Problem requirements: Your reply should consist only of the lines from the one holding "Which object is" to the last line of the data below, written out exactly and without pictures.

Provided records:
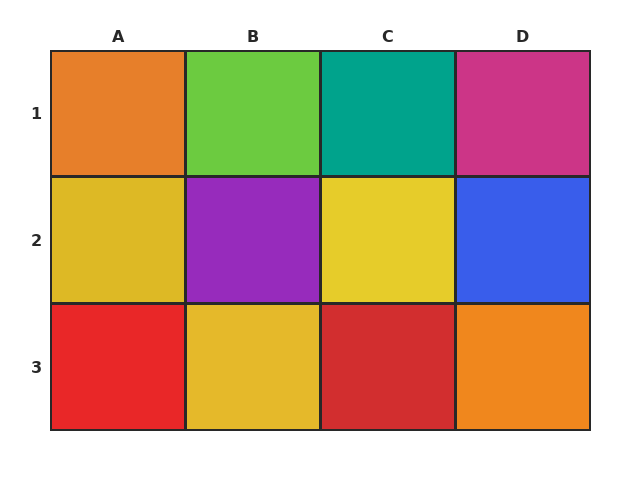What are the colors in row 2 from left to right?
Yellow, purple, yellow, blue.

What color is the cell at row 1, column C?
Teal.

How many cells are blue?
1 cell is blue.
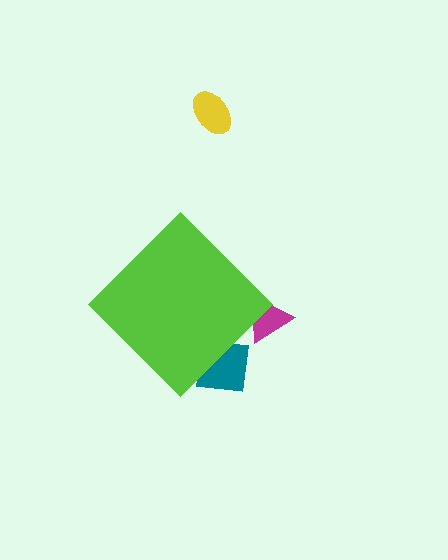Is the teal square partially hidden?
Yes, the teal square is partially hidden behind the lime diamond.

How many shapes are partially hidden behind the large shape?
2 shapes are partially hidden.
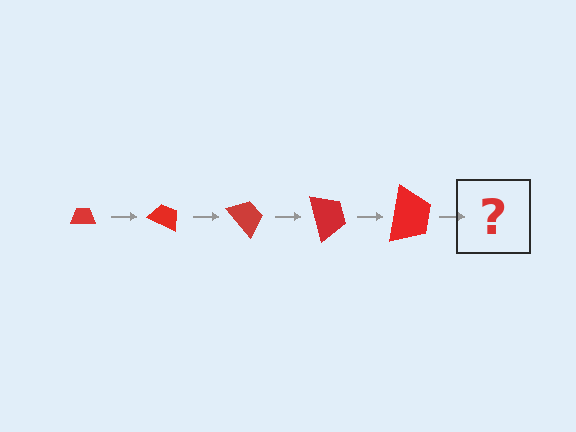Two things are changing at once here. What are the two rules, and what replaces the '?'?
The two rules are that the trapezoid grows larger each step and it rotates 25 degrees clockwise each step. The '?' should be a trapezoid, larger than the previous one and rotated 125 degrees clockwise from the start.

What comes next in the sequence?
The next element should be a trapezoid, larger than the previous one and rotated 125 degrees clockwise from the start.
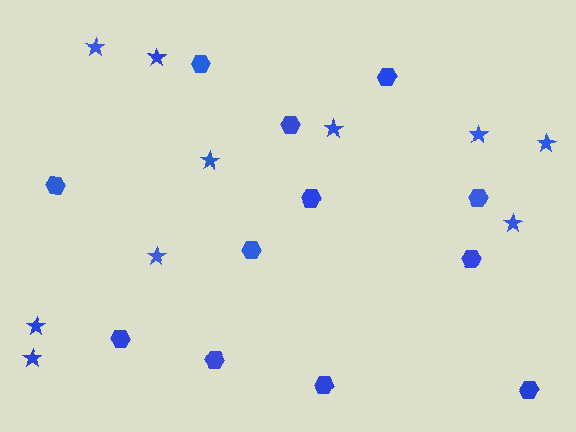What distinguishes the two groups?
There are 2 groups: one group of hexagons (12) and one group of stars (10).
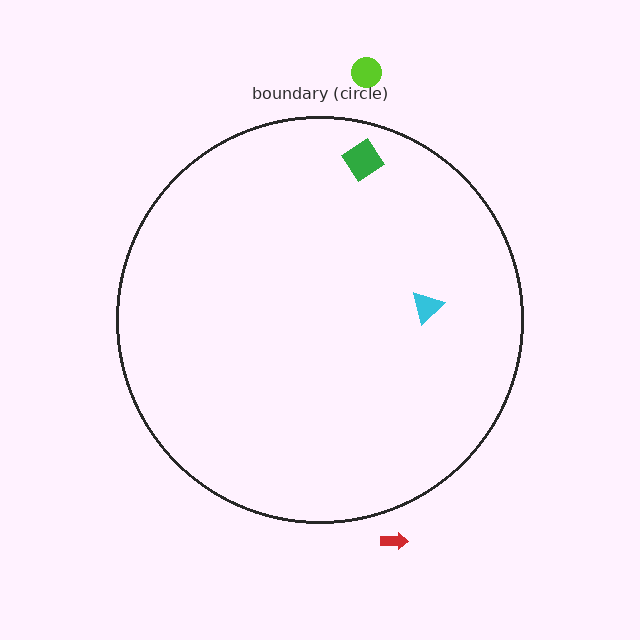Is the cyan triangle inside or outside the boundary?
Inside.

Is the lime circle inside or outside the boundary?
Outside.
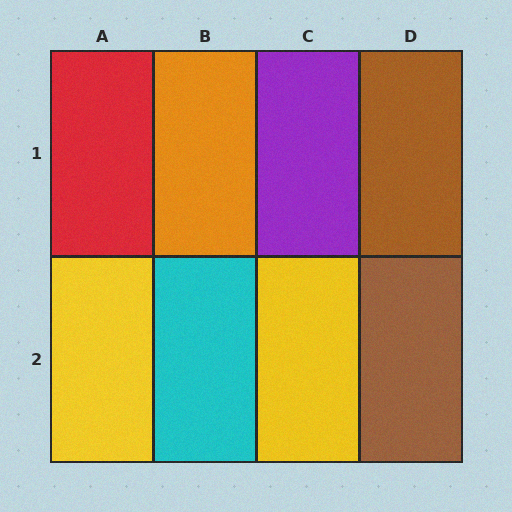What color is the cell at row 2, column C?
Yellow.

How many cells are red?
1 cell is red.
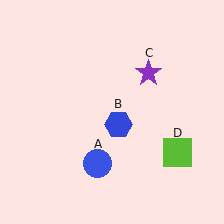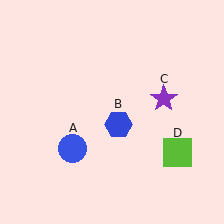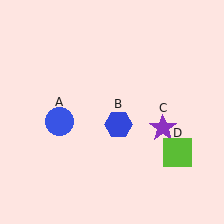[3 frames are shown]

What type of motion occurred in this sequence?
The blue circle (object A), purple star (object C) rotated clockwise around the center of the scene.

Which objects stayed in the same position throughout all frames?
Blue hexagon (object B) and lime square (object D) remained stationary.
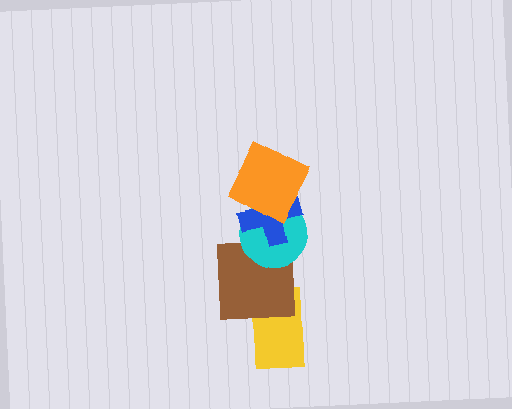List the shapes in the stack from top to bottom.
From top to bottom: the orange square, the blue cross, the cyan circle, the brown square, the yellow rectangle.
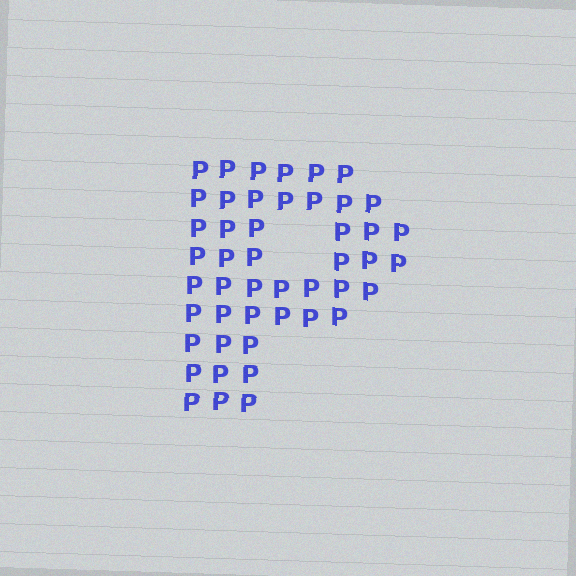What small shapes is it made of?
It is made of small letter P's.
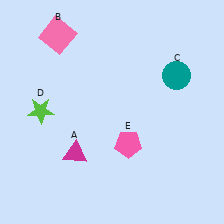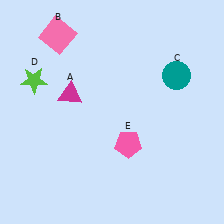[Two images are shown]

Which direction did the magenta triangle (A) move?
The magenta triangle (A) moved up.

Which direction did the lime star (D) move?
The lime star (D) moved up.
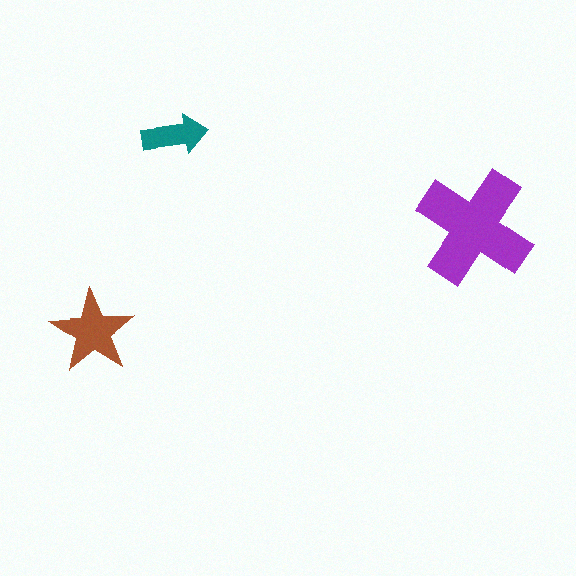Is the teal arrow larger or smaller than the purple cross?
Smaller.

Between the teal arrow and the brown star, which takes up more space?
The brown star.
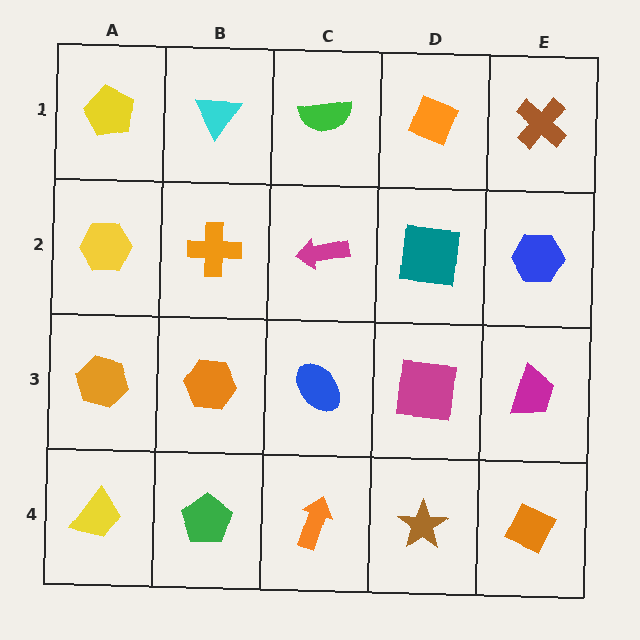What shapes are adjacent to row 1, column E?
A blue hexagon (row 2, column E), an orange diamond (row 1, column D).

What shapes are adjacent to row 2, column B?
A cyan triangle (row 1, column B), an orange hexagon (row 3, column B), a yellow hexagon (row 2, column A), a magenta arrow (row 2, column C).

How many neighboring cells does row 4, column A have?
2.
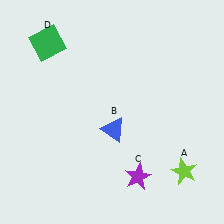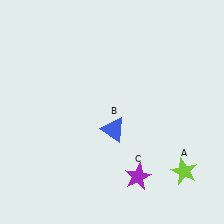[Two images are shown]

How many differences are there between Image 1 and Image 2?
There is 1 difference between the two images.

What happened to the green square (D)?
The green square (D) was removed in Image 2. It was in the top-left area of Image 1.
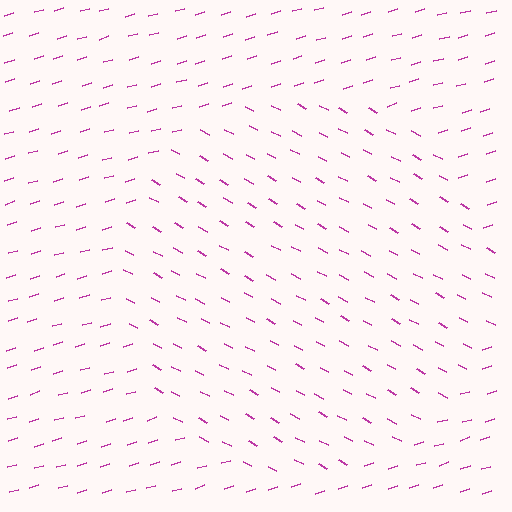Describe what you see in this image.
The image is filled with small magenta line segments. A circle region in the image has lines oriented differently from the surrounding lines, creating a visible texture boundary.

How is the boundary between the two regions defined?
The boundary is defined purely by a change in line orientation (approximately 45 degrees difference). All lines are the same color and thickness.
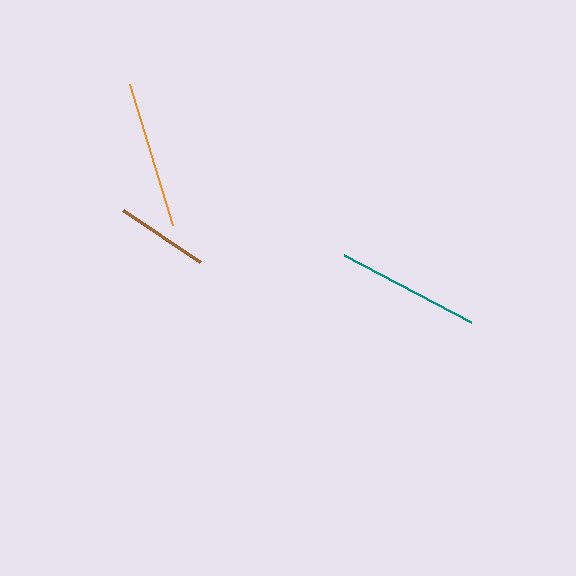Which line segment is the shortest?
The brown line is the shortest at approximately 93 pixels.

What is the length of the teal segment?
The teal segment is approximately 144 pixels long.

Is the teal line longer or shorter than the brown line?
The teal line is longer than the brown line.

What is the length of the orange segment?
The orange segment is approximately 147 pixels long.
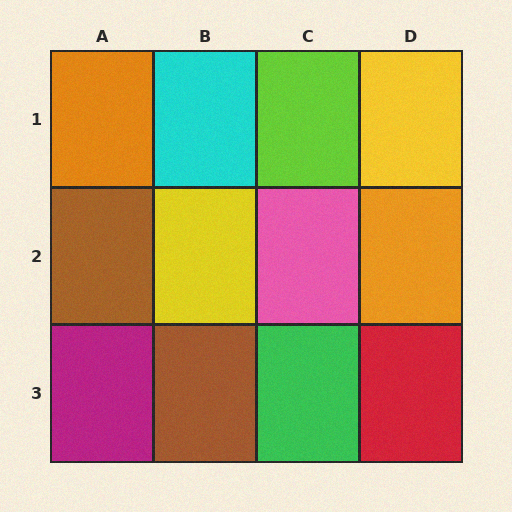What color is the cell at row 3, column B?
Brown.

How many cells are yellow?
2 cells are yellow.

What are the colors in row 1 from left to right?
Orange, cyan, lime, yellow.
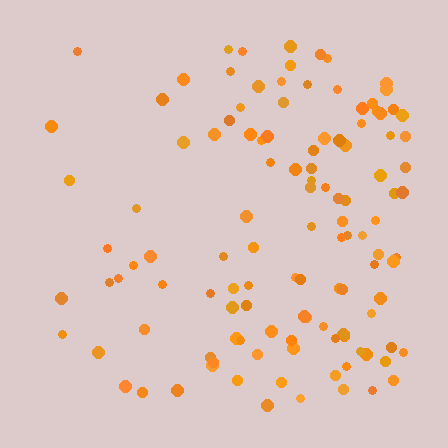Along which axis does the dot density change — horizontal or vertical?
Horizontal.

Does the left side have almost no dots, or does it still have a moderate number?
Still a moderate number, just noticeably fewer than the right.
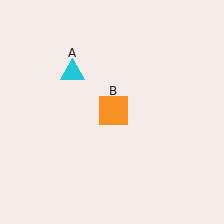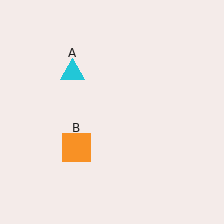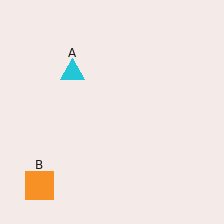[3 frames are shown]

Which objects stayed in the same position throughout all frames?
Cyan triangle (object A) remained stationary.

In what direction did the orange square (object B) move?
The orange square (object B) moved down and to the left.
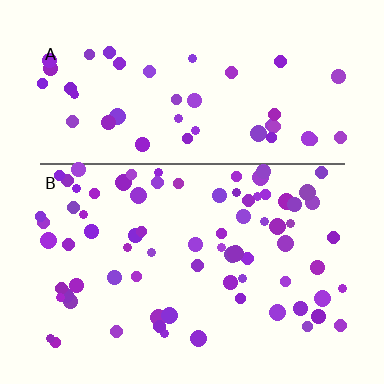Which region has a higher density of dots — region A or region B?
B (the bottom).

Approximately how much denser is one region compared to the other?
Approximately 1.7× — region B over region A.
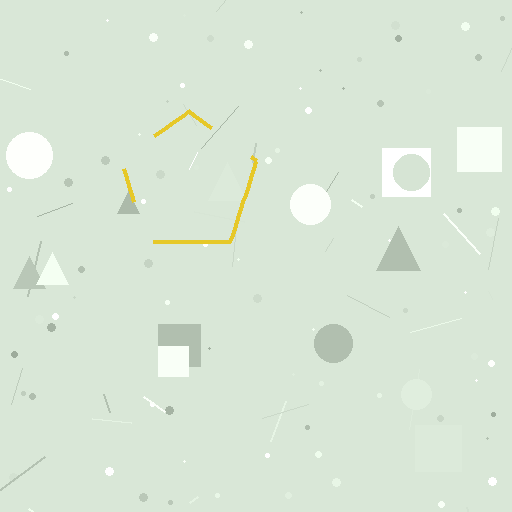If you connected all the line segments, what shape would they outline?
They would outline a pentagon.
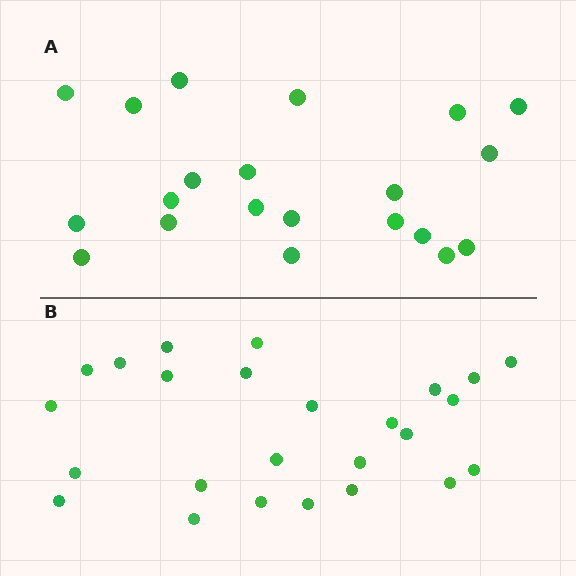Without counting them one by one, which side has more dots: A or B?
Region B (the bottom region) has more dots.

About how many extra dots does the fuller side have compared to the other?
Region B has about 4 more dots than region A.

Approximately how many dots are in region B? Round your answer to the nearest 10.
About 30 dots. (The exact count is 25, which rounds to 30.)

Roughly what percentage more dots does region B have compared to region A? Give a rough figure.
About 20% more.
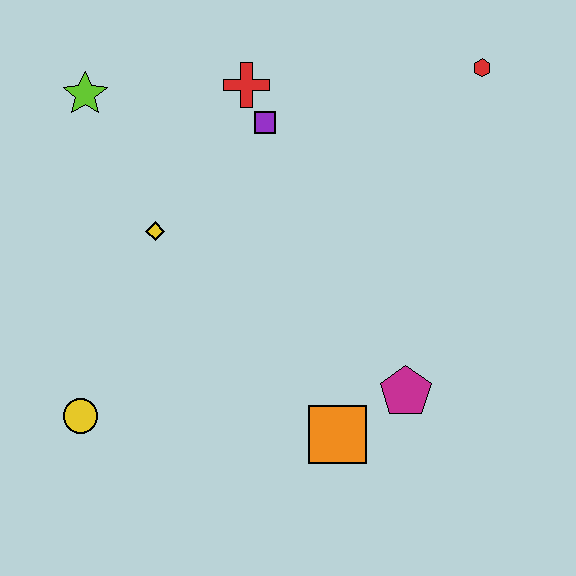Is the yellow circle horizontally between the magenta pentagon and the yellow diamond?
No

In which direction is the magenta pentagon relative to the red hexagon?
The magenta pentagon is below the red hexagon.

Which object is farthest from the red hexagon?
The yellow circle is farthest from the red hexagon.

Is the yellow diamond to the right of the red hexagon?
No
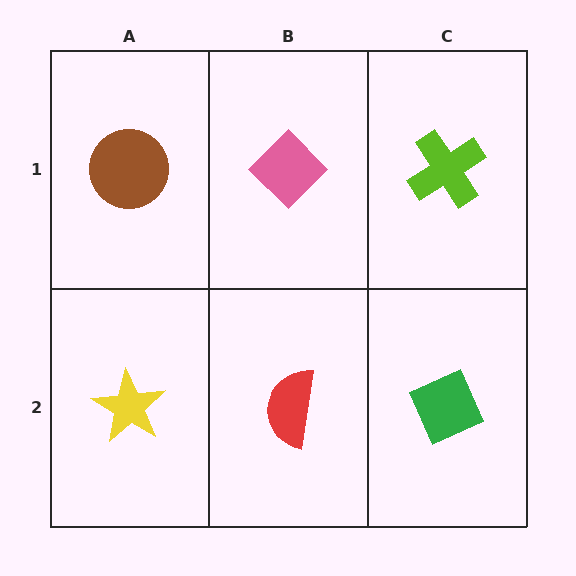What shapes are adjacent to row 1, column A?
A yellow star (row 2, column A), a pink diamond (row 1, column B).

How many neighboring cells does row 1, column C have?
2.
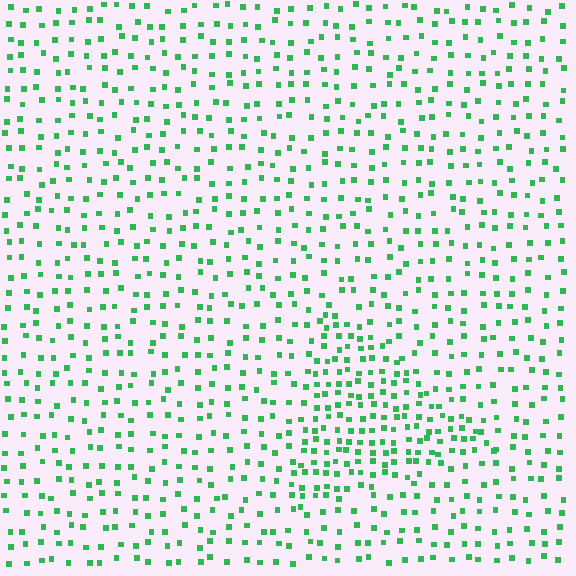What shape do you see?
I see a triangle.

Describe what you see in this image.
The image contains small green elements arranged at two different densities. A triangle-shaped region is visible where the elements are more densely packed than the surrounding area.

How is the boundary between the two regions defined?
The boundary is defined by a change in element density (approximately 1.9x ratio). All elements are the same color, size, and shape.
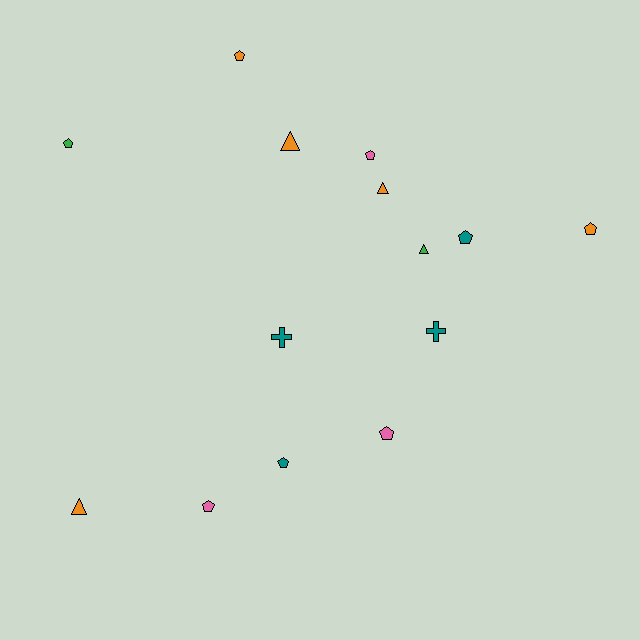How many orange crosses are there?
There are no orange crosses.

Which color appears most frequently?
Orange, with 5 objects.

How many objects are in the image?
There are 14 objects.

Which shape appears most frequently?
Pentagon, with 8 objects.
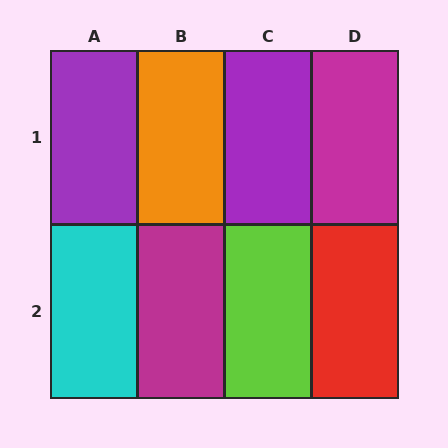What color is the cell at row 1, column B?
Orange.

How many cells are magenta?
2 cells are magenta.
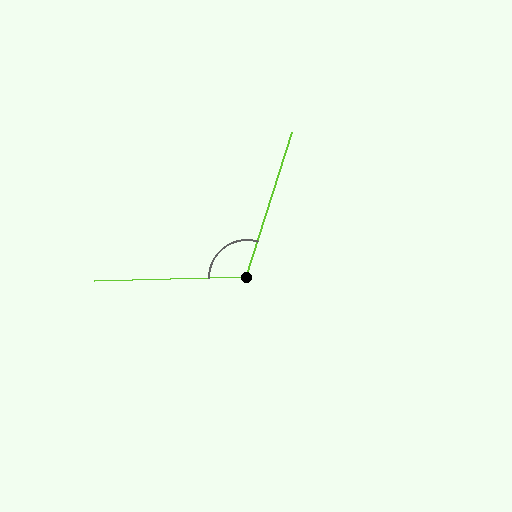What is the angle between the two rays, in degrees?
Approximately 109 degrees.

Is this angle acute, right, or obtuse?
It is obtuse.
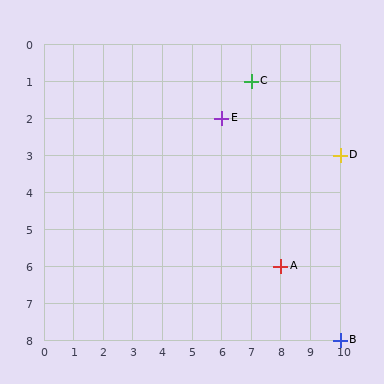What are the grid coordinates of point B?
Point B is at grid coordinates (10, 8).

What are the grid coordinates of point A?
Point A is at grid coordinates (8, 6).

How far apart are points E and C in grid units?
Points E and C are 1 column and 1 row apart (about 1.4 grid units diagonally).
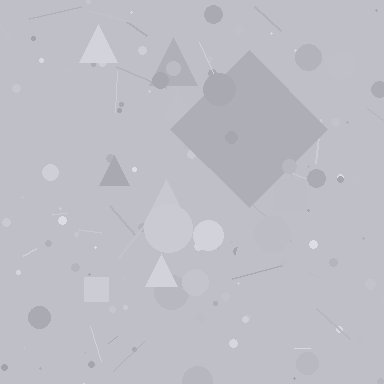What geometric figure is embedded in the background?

Task result:
Which object is farthest from the red hexagon?
The yellow circle is farthest from the red hexagon.

Is the yellow diamond to the right of the red hexagon?
No
What shapes are adjacent to row 1, column A?
A yellow star (row 2, column A), a pink diamond (row 1, column B).

How many neighboring cells does row 1, column C have?
2.
What shape do you see?
I see a triangle.

Describe what you see in this image.
The image contains small green elements arranged at two different densities. A triangle-shaped region is visible where the elements are more densely packed than the surrounding area.

How is the boundary between the two regions defined?
The boundary is defined by a change in element density (approximately 1.9x ratio). All elements are the same color, size, and shape.
How many orange crosses are there?
There are no orange crosses.

Which color appears most frequently?
Orange, with 5 objects.

How many objects are in the image?
There are 14 objects.

Which shape appears most frequently?
Pentagon, with 8 objects.
What color is the cell at row 1, column B?
Orange.

How many cells are magenta?
2 cells are magenta.
What is the angle between the two rays, in degrees?
Approximately 109 degrees.

Is this angle acute, right, or obtuse?
It is obtuse.
What are the grid coordinates of point B?
Point B is at grid coordinates (10, 8).

What are the grid coordinates of point A?
Point A is at grid coordinates (8, 6).

How far apart are points E and C in grid units?
Points E and C are 1 column and 1 row apart (about 1.4 grid units diagonally).
What geometric figure is embedded in the background?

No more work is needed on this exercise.